_EXERCISE DATA_.
────
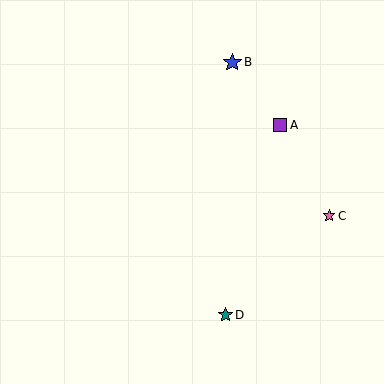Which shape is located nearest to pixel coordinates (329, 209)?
The pink star (labeled C) at (329, 216) is nearest to that location.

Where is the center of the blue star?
The center of the blue star is at (232, 62).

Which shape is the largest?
The purple square (labeled A) is the largest.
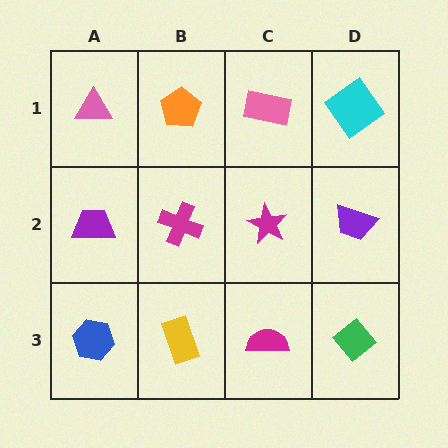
────
_GOAL_. Repeat each line of the records above exactly, but do not copy the pictures.

_CORRECT OUTPUT_.
Which shape is located nearest to pixel coordinates (329, 209)?
The pink star (labeled C) at (329, 216) is nearest to that location.

Where is the center of the blue star?
The center of the blue star is at (232, 62).

Which shape is the largest?
The purple square (labeled A) is the largest.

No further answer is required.